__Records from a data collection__
_ _ _ _ _

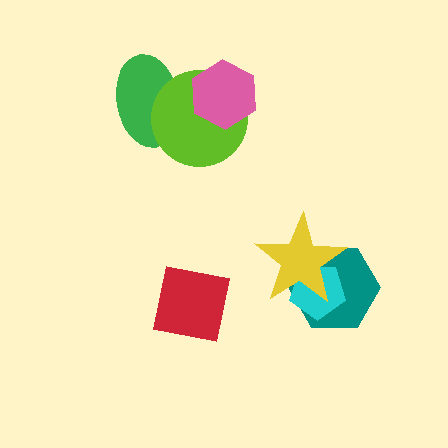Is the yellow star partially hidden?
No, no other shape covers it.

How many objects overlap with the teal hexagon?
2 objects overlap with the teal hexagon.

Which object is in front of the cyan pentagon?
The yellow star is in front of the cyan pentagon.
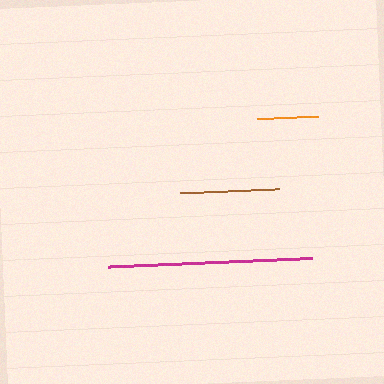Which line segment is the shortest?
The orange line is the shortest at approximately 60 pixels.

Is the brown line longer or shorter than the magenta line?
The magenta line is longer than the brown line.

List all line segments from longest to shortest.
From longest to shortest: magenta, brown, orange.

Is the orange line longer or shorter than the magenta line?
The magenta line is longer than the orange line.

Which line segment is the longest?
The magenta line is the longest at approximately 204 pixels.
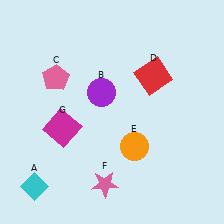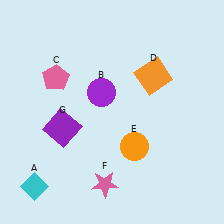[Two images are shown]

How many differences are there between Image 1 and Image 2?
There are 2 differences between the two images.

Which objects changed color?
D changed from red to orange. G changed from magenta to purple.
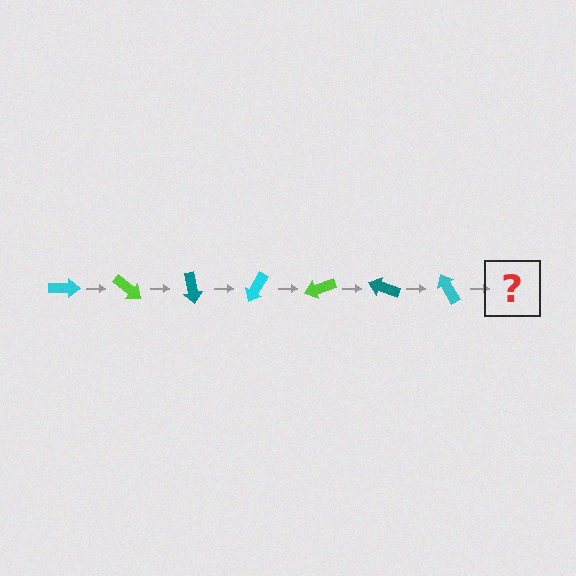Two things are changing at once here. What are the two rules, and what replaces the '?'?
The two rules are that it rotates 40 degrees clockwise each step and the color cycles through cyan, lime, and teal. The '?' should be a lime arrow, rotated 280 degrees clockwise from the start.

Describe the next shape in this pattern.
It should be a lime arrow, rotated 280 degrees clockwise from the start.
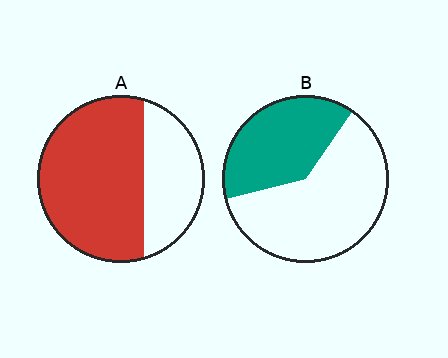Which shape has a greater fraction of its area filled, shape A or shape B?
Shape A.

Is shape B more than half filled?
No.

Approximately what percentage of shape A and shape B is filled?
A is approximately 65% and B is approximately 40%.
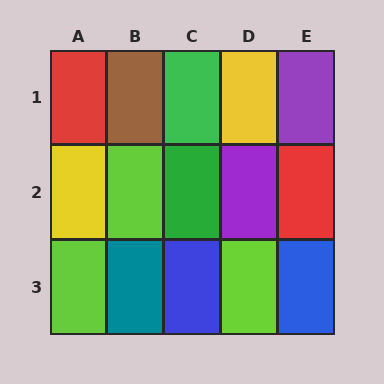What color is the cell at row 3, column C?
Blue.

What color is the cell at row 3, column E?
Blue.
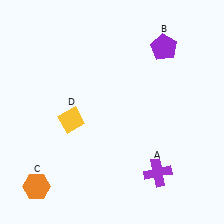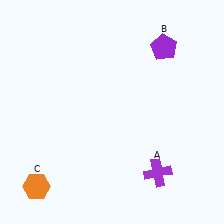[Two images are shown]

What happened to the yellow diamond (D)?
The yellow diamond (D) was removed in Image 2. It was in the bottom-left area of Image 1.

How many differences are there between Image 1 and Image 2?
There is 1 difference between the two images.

_ _ _ _ _

__Written request__
Leave out the pictures and print each record exactly as it stands.

__Complete response__
Is the yellow star partially hidden?
No, no other shape covers it.

How many objects overlap with the teal hexagon?
2 objects overlap with the teal hexagon.

Which object is in front of the cyan pentagon?
The yellow star is in front of the cyan pentagon.
Which line segment is the shortest?
The orange line is the shortest at approximately 60 pixels.

Is the brown line longer or shorter than the magenta line?
The magenta line is longer than the brown line.

List all line segments from longest to shortest.
From longest to shortest: magenta, brown, orange.

Is the orange line longer or shorter than the magenta line?
The magenta line is longer than the orange line.

Which line segment is the longest?
The magenta line is the longest at approximately 204 pixels.
[Two images are shown]

How many differences are there between Image 1 and Image 2?
There are 2 differences between the two images.

Which objects changed color?
D changed from red to orange. G changed from magenta to purple.
Two things are changing at once here. What are the two rules, and what replaces the '?'?
The two rules are that it rotates 40 degrees clockwise each step and the color cycles through cyan, lime, and teal. The '?' should be a lime arrow, rotated 280 degrees clockwise from the start.

Describe the next shape in this pattern.
It should be a lime arrow, rotated 280 degrees clockwise from the start.
Which shape has a greater fraction of its area filled, shape A or shape B?
Shape A.

Is shape B more than half filled?
No.

Approximately what percentage of shape A and shape B is filled?
A is approximately 65% and B is approximately 40%.
What color is the cell at row 3, column C?
Blue.

What color is the cell at row 3, column E?
Blue.
[Two images are shown]

What happened to the yellow diamond (D)?
The yellow diamond (D) was removed in Image 2. It was in the bottom-left area of Image 1.

How many differences are there between Image 1 and Image 2?
There is 1 difference between the two images.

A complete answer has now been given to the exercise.